Exact repetition is required: output every record in full.

* begin RECORDED INFORMATION *

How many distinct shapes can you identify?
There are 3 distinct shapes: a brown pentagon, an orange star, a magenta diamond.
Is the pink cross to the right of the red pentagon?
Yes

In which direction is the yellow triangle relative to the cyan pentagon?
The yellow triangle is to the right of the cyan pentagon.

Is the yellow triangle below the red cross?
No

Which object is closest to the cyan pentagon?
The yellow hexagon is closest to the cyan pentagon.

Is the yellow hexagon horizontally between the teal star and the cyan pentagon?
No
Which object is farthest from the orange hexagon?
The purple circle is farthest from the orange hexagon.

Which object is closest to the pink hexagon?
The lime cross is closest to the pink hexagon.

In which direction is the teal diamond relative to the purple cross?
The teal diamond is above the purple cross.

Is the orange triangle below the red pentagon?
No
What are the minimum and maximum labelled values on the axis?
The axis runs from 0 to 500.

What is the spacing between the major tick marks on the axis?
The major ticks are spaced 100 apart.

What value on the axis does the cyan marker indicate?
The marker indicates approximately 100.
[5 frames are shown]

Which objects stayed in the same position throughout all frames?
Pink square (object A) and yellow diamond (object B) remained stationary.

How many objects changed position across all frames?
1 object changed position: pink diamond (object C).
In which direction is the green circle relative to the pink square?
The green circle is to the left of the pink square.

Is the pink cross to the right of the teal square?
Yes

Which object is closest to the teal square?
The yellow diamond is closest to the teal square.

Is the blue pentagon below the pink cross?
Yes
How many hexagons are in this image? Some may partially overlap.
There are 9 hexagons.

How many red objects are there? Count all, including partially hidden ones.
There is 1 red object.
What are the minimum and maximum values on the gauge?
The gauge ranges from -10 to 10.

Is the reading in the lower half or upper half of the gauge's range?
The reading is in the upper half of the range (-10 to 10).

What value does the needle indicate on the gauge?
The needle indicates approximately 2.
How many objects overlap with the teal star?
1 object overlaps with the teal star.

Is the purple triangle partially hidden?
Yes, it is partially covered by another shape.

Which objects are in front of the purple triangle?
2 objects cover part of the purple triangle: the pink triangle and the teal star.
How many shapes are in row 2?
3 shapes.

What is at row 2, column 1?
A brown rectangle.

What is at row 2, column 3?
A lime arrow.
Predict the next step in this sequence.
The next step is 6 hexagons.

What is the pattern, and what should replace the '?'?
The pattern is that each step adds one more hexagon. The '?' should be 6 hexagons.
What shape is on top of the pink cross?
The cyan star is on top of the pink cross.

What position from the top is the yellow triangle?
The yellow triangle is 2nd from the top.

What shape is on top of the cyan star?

* end RECORDED INFORMATION *

> **TASK SOLUTION**:
How many distinct shapes can you identify?
There are 3 distinct shapes: a brown pentagon, an orange star, a magenta diamond.
Is the pink cross to the right of the red pentagon?
Yes

In which direction is the yellow triangle relative to the cyan pentagon?
The yellow triangle is to the right of the cyan pentagon.

Is the yellow triangle below the red cross?
No

Which object is closest to the cyan pentagon?
The yellow hexagon is closest to the cyan pentagon.

Is the yellow hexagon horizontally between the teal star and the cyan pentagon?
No
Which object is farthest from the orange hexagon?
The purple circle is farthest from the orange hexagon.

Which object is closest to the pink hexagon?
The lime cross is closest to the pink hexagon.

In which direction is the teal diamond relative to the purple cross?
The teal diamond is above the purple cross.

Is the orange triangle below the red pentagon?
No
What are the minimum and maximum labelled values on the axis?
The axis runs from 0 to 500.

What is the spacing between the major tick marks on the axis?
The major ticks are spaced 100 apart.

What value on the axis does the cyan marker indicate?
The marker indicates approximately 100.
[5 frames are shown]

Which objects stayed in the same position throughout all frames?
Pink square (object A) and yellow diamond (object B) remained stationary.

How many objects changed position across all frames?
1 object changed position: pink diamond (object C).
In which direction is the green circle relative to the pink square?
The green circle is to the left of the pink square.

Is the pink cross to the right of the teal square?
Yes

Which object is closest to the teal square?
The yellow diamond is closest to the teal square.

Is the blue pentagon below the pink cross?
Yes
How many hexagons are in this image? Some may partially overlap.
There are 9 hexagons.

How many red objects are there? Count all, including partially hidden ones.
There is 1 red object.
What are the minimum and maximum values on the gauge?
The gauge ranges from -10 to 10.

Is the reading in the lower half or upper half of the gauge's range?
The reading is in the upper half of the range (-10 to 10).

What value does the needle indicate on the gauge?
The needle indicates approximately 2.
How many objects overlap with the teal star?
1 object overlaps with the teal star.

Is the purple triangle partially hidden?
Yes, it is partially covered by another shape.

Which objects are in front of the purple triangle?
2 objects cover part of the purple triangle: the pink triangle and the teal star.
How many shapes are in row 2?
3 shapes.

What is at row 2, column 1?
A brown rectangle.

What is at row 2, column 3?
A lime arrow.
Predict the next step in this sequence.
The next step is 6 hexagons.

What is the pattern, and what should replace the '?'?
The pattern is that each step adds one more hexagon. The '?' should be 6 hexagons.
What shape is on top of the pink cross?
The cyan star is on top of the pink cross.

What position from the top is the yellow triangle?
The yellow triangle is 2nd from the top.

What shape is on top of the cyan star?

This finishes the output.